EXERCISE GOAL — Reproduce exactly the lines from the one containing "How many diamonds" through the end of the entries, including both. Drop the pictures.

THE INPUT —
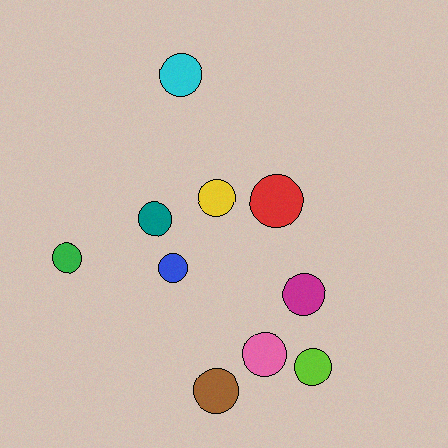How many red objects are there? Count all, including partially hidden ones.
There is 1 red object.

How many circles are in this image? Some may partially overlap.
There are 10 circles.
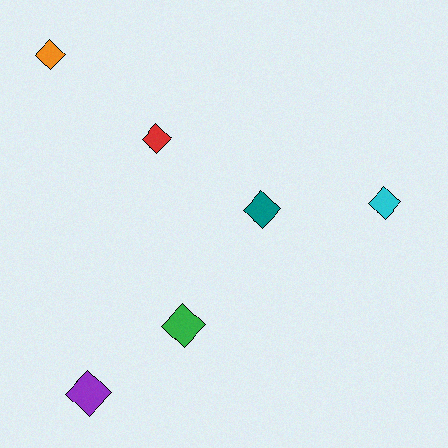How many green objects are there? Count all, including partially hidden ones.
There is 1 green object.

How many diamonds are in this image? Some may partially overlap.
There are 6 diamonds.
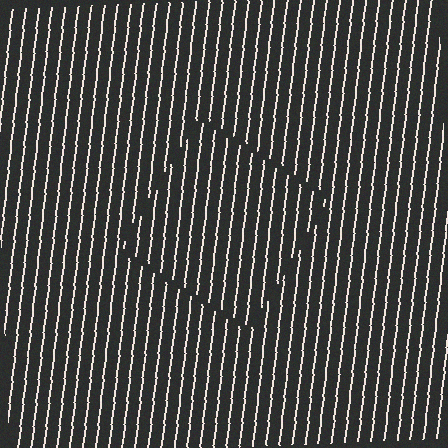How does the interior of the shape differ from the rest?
The interior of the shape contains the same grating, shifted by half a period — the contour is defined by the phase discontinuity where line-ends from the inner and outer gratings abut.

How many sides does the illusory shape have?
4 sides — the line-ends trace a square.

RESPONSE BELOW —
How many diamonds are in this image? Some may partially overlap.
There are 6 diamonds.
How does the interior of the shape differ from the rest?
The interior of the shape contains the same grating, shifted by half a period — the contour is defined by the phase discontinuity where line-ends from the inner and outer gratings abut.

How many sides does the illusory shape have?
4 sides — the line-ends trace a square.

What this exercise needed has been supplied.